Reproduce only this span: the line containing "What is the length of the green segment?", the line containing "[3 frames are shown]", and every line between them, all exactly as given.
========================
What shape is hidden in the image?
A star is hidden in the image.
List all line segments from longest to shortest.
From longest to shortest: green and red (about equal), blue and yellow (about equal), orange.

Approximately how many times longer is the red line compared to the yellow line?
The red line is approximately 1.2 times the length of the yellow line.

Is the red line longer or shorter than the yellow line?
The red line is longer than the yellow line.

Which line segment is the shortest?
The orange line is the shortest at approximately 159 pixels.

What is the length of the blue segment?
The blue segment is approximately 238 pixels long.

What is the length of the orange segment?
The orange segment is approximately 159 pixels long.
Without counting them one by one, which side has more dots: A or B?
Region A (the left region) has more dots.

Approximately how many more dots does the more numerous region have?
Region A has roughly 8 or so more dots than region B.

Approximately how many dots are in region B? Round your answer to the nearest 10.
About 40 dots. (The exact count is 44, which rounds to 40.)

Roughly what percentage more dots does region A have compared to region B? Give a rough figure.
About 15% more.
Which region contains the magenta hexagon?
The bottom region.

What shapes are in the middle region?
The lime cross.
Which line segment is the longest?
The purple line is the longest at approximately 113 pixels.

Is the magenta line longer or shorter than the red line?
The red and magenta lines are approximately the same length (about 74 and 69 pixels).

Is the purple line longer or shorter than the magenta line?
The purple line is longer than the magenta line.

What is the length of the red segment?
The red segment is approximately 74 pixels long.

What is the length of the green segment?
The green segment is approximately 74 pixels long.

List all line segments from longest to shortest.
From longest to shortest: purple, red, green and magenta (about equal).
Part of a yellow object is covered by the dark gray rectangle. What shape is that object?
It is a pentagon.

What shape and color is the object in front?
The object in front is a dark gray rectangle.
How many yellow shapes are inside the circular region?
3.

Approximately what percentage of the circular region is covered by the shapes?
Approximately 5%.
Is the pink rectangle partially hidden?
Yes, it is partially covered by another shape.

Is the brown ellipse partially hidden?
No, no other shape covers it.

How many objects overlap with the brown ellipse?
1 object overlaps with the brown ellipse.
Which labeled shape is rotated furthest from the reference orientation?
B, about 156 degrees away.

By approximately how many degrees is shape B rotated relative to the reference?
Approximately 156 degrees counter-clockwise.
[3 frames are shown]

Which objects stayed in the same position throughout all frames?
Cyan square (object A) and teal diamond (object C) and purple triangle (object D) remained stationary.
========================
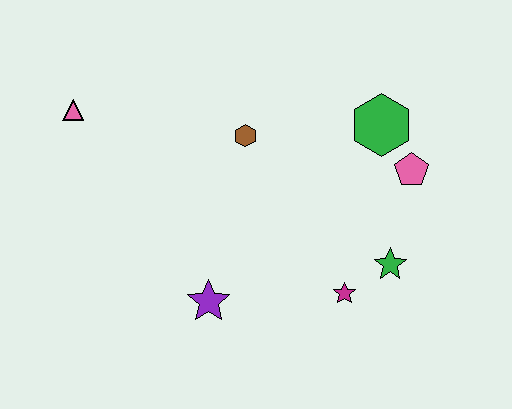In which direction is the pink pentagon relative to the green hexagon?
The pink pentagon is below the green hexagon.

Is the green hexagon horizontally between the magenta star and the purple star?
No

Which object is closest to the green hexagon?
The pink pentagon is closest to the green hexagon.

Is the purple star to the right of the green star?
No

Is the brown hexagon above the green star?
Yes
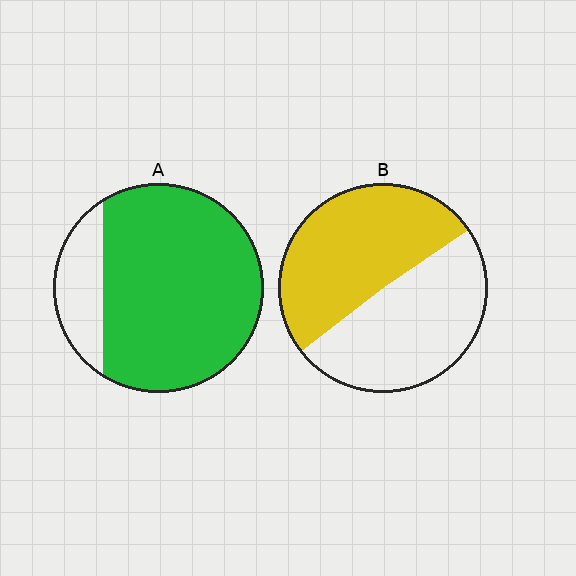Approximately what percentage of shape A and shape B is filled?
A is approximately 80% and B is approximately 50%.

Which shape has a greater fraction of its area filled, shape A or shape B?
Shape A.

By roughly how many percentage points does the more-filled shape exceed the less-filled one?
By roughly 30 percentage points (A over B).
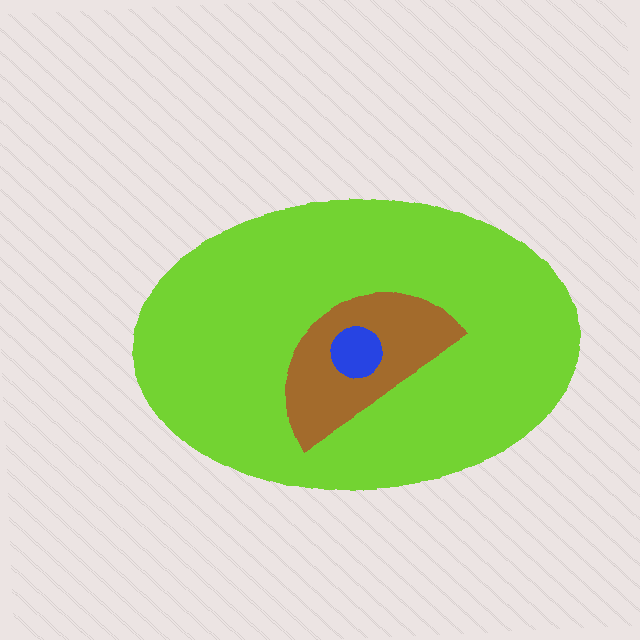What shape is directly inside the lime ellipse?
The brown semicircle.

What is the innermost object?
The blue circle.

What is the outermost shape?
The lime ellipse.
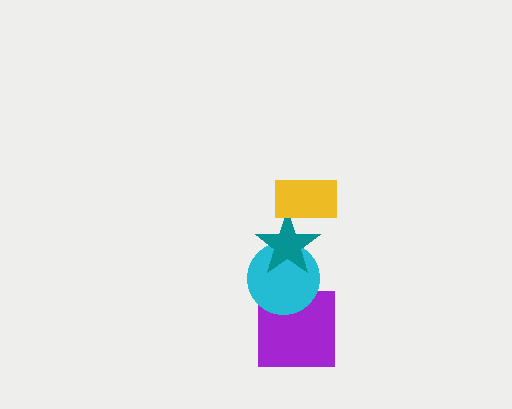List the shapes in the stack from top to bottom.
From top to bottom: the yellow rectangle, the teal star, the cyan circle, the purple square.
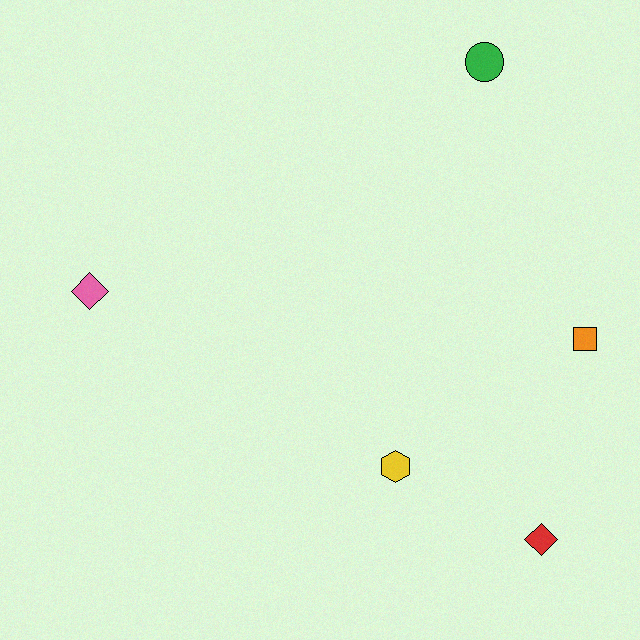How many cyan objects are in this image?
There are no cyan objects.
========================
Result of the exercise →
What is the length of the green segment?
The green segment is approximately 74 pixels long.

List all line segments from longest to shortest.
From longest to shortest: purple, red, green and magenta (about equal).
Part of a yellow object is covered by the dark gray rectangle. What shape is that object?
It is a pentagon.

What shape and color is the object in front?
The object in front is a dark gray rectangle.
How many yellow shapes are inside the circular region?
3.

Approximately what percentage of the circular region is covered by the shapes?
Approximately 5%.
Is the pink rectangle partially hidden?
Yes, it is partially covered by another shape.

Is the brown ellipse partially hidden?
No, no other shape covers it.

How many objects overlap with the brown ellipse?
1 object overlaps with the brown ellipse.
Which labeled shape is rotated furthest from the reference orientation?
B, about 156 degrees away.

By approximately how many degrees is shape B rotated relative to the reference?
Approximately 156 degrees counter-clockwise.
[3 frames are shown]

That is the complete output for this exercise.